* INSTRUCTIONS TO FOLLOW *
Among the lines below, a stretch begins at the one with "What shapes are adjacent to row 2, column C?" and ends at the one with "How many cells are cyan?". Repeat that stretch exactly, ends included.

* DATASET ENTRIES *

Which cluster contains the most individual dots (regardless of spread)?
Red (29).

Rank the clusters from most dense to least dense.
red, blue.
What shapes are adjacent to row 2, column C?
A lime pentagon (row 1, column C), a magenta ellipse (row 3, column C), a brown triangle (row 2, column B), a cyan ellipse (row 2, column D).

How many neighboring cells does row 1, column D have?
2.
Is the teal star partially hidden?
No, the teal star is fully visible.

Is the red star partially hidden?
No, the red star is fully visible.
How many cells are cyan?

--

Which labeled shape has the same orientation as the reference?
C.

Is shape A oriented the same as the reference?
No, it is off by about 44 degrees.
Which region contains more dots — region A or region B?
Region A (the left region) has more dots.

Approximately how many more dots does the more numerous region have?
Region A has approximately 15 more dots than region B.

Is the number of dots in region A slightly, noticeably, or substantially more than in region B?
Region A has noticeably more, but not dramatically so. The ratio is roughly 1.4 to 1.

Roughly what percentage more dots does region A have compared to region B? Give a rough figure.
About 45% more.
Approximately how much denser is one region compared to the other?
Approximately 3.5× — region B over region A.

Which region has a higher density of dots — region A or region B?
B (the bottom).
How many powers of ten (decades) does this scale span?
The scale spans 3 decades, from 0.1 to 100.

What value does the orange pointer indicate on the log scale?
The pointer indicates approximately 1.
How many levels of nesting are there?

...

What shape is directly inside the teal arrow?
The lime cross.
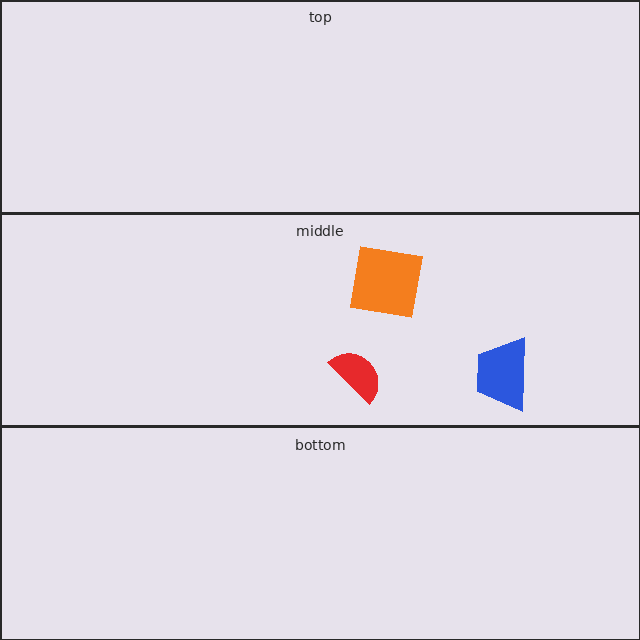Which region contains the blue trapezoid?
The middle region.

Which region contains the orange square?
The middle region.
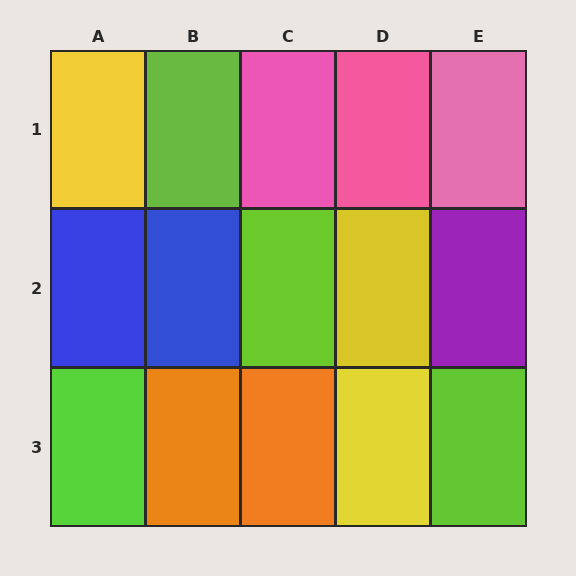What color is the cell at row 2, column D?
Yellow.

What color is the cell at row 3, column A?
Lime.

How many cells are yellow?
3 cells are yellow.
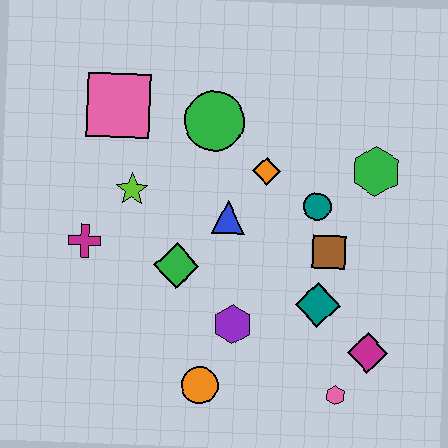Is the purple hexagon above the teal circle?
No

* TASK ANSWER *
What shapes are adjacent to row 2, column C?
A lime pentagon (row 1, column C), a magenta ellipse (row 3, column C), a brown triangle (row 2, column B), a cyan ellipse (row 2, column D).

How many neighboring cells does row 1, column D have?
2.
Is the teal star partially hidden?
No, the teal star is fully visible.

Is the red star partially hidden?
No, the red star is fully visible.
How many cells are cyan?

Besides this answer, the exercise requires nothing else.